>> start Given data

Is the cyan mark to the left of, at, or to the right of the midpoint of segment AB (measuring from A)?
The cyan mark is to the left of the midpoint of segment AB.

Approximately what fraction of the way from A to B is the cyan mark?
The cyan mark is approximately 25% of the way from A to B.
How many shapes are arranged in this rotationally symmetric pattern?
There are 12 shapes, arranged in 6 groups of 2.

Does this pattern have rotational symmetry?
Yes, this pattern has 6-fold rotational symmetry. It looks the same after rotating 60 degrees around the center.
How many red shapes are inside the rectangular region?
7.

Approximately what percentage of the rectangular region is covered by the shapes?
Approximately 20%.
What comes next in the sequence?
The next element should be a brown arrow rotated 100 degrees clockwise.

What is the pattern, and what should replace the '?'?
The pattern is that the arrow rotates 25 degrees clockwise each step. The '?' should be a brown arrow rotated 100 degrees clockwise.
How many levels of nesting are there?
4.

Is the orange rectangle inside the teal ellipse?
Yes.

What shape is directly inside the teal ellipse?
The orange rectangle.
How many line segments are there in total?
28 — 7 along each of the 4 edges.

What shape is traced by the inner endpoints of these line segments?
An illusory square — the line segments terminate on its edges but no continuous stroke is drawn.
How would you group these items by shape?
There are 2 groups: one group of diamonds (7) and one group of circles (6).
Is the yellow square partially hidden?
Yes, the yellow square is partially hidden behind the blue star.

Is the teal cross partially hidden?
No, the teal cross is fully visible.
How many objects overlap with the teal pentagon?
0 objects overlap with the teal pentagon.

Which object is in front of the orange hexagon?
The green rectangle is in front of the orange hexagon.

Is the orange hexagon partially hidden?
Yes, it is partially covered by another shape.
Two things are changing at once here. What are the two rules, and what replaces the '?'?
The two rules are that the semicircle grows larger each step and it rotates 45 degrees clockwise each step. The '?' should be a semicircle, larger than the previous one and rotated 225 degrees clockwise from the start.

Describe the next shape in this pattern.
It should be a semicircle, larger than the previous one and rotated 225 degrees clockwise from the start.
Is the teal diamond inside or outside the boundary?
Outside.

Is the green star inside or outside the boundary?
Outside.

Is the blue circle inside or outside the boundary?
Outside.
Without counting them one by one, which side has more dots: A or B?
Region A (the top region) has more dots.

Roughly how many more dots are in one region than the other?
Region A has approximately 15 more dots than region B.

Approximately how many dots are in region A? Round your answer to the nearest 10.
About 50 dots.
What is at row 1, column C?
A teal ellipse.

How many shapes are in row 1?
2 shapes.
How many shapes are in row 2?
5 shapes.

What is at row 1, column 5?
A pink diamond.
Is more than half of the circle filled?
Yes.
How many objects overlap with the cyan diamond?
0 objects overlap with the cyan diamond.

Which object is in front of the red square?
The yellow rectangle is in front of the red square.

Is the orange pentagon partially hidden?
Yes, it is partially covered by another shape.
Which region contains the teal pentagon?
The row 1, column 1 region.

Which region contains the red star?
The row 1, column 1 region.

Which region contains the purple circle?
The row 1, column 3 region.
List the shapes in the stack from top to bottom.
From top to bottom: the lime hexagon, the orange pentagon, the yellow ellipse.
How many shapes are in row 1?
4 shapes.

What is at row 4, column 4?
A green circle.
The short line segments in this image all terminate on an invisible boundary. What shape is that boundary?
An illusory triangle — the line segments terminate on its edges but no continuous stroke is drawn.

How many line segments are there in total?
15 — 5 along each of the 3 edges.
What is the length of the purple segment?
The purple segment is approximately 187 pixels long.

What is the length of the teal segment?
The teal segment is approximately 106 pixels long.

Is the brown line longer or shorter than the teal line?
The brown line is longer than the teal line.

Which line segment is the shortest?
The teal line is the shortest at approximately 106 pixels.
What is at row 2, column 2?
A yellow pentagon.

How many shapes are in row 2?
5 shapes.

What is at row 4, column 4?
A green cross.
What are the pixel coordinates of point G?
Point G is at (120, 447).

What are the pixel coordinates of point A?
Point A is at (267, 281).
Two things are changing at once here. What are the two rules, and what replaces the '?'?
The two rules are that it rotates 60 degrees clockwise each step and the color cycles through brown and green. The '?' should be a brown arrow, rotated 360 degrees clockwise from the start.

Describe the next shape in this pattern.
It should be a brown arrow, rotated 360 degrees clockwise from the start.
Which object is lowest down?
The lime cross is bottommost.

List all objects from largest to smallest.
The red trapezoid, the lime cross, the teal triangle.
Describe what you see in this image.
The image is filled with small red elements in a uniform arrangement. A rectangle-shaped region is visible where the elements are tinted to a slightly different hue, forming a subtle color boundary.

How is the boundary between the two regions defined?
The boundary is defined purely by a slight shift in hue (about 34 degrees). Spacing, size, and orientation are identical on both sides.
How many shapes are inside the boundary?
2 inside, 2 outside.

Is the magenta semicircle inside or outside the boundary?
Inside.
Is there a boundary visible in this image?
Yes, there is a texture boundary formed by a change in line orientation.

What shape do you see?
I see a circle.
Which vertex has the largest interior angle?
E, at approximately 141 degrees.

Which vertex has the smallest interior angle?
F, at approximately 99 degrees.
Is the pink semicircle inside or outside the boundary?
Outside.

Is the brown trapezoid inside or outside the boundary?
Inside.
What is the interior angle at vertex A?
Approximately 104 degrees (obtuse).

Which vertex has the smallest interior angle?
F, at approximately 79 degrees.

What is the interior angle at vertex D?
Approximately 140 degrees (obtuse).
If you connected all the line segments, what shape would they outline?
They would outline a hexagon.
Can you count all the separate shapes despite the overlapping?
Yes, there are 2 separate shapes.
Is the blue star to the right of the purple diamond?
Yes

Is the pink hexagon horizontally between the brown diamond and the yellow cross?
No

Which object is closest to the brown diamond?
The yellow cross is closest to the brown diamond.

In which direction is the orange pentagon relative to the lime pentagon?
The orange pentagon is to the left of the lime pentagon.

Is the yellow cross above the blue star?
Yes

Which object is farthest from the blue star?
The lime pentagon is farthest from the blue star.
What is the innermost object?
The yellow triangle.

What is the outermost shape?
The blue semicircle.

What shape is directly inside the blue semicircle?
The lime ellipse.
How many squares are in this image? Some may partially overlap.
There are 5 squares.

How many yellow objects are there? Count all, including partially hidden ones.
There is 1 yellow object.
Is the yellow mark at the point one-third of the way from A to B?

>> end Given data

- Stated goal:
Copy out the whole listing exactly; please set it all down.

- Task output:
Is the cyan mark to the left of, at, or to the right of the midpoint of segment AB (measuring from A)?
The cyan mark is to the left of the midpoint of segment AB.

Approximately what fraction of the way from A to B is the cyan mark?
The cyan mark is approximately 25% of the way from A to B.
How many shapes are arranged in this rotationally symmetric pattern?
There are 12 shapes, arranged in 6 groups of 2.

Does this pattern have rotational symmetry?
Yes, this pattern has 6-fold rotational symmetry. It looks the same after rotating 60 degrees around the center.
How many red shapes are inside the rectangular region?
7.

Approximately what percentage of the rectangular region is covered by the shapes?
Approximately 20%.
What comes next in the sequence?
The next element should be a brown arrow rotated 100 degrees clockwise.

What is the pattern, and what should replace the '?'?
The pattern is that the arrow rotates 25 degrees clockwise each step. The '?' should be a brown arrow rotated 100 degrees clockwise.
How many levels of nesting are there?
4.

Is the orange rectangle inside the teal ellipse?
Yes.

What shape is directly inside the teal ellipse?
The orange rectangle.
How many line segments are there in total?
28 — 7 along each of the 4 edges.

What shape is traced by the inner endpoints of these line segments?
An illusory square — the line segments terminate on its edges but no continuous stroke is drawn.
How would you group these items by shape?
There are 2 groups: one group of diamonds (7) and one group of circles (6).
Is the yellow square partially hidden?
Yes, the yellow square is partially hidden behind the blue star.

Is the teal cross partially hidden?
No, the teal cross is fully visible.
How many objects overlap with the teal pentagon?
0 objects overlap with the teal pentagon.

Which object is in front of the orange hexagon?
The green rectangle is in front of the orange hexagon.

Is the orange hexagon partially hidden?
Yes, it is partially covered by another shape.
Two things are changing at once here. What are the two rules, and what replaces the '?'?
The two rules are that the semicircle grows larger each step and it rotates 45 degrees clockwise each step. The '?' should be a semicircle, larger than the previous one and rotated 225 degrees clockwise from the start.

Describe the next shape in this pattern.
It should be a semicircle, larger than the previous one and rotated 225 degrees clockwise from the start.
Is the teal diamond inside or outside the boundary?
Outside.

Is the green star inside or outside the boundary?
Outside.

Is the blue circle inside or outside the boundary?
Outside.
Without counting them one by one, which side has more dots: A or B?
Region A (the top region) has more dots.

Roughly how many more dots are in one region than the other?
Region A has approximately 15 more dots than region B.

Approximately how many dots are in region A? Round your answer to the nearest 10.
About 50 dots.
What is at row 1, column C?
A teal ellipse.

How many shapes are in row 1?
2 shapes.
How many shapes are in row 2?
5 shapes.

What is at row 1, column 5?
A pink diamond.
Is more than half of the circle filled?
Yes.
How many objects overlap with the cyan diamond?
0 objects overlap with the cyan diamond.

Which object is in front of the red square?
The yellow rectangle is in front of the red square.

Is the orange pentagon partially hidden?
Yes, it is partially covered by another shape.
Which region contains the teal pentagon?
The row 1, column 1 region.

Which region contains the red star?
The row 1, column 1 region.

Which region contains the purple circle?
The row 1, column 3 region.
List the shapes in the stack from top to bottom.
From top to bottom: the lime hexagon, the orange pentagon, the yellow ellipse.
How many shapes are in row 1?
4 shapes.

What is at row 4, column 4?
A green circle.
The short line segments in this image all terminate on an invisible boundary. What shape is that boundary?
An illusory triangle — the line segments terminate on its edges but no continuous stroke is drawn.

How many line segments are there in total?
15 — 5 along each of the 3 edges.
What is the length of the purple segment?
The purple segment is approximately 187 pixels long.

What is the length of the teal segment?
The teal segment is approximately 106 pixels long.

Is the brown line longer or shorter than the teal line?
The brown line is longer than the teal line.

Which line segment is the shortest?
The teal line is the shortest at approximately 106 pixels.
What is at row 2, column 2?
A yellow pentagon.

How many shapes are in row 2?
5 shapes.

What is at row 4, column 4?
A green cross.
What are the pixel coordinates of point G?
Point G is at (120, 447).

What are the pixel coordinates of point A?
Point A is at (267, 281).
Two things are changing at once here. What are the two rules, and what replaces the '?'?
The two rules are that it rotates 60 degrees clockwise each step and the color cycles through brown and green. The '?' should be a brown arrow, rotated 360 degrees clockwise from the start.

Describe the next shape in this pattern.
It should be a brown arrow, rotated 360 degrees clockwise from the start.
Which object is lowest down?
The lime cross is bottommost.

List all objects from largest to smallest.
The red trapezoid, the lime cross, the teal triangle.
Describe what you see in this image.
The image is filled with small red elements in a uniform arrangement. A rectangle-shaped region is visible where the elements are tinted to a slightly different hue, forming a subtle color boundary.

How is the boundary between the two regions defined?
The boundary is defined purely by a slight shift in hue (about 34 degrees). Spacing, size, and orientation are identical on both sides.
How many shapes are inside the boundary?
2 inside, 2 outside.

Is the magenta semicircle inside or outside the boundary?
Inside.
Is there a boundary visible in this image?
Yes, there is a texture boundary formed by a change in line orientation.

What shape do you see?
I see a circle.
Which vertex has the largest interior angle?
E, at approximately 141 degrees.

Which vertex has the smallest interior angle?
F, at approximately 99 degrees.
Is the pink semicircle inside or outside the boundary?
Outside.

Is the brown trapezoid inside or outside the boundary?
Inside.
What is the interior angle at vertex A?
Approximately 104 degrees (obtuse).

Which vertex has the smallest interior angle?
F, at approximately 79 degrees.

What is the interior angle at vertex D?
Approximately 140 degrees (obtuse).
If you connected all the line segments, what shape would they outline?
They would outline a hexagon.
Can you count all the separate shapes despite the overlapping?
Yes, there are 2 separate shapes.
Is the blue star to the right of the purple diamond?
Yes

Is the pink hexagon horizontally between the brown diamond and the yellow cross?
No

Which object is closest to the brown diamond?
The yellow cross is closest to the brown diamond.

In which direction is the orange pentagon relative to the lime pentagon?
The orange pentagon is to the left of the lime pentagon.

Is the yellow cross above the blue star?
Yes

Which object is farthest from the blue star?
The lime pentagon is farthest from the blue star.
What is the innermost object?
The yellow triangle.

What is the outermost shape?
The blue semicircle.

What shape is directly inside the blue semicircle?
The lime ellipse.
How many squares are in this image? Some may partially overlap.
There are 5 squares.

How many yellow objects are there? Count all, including partially hidden ones.
There is 1 yellow object.
Is the yellow mark at the point one-third of the way from A to B?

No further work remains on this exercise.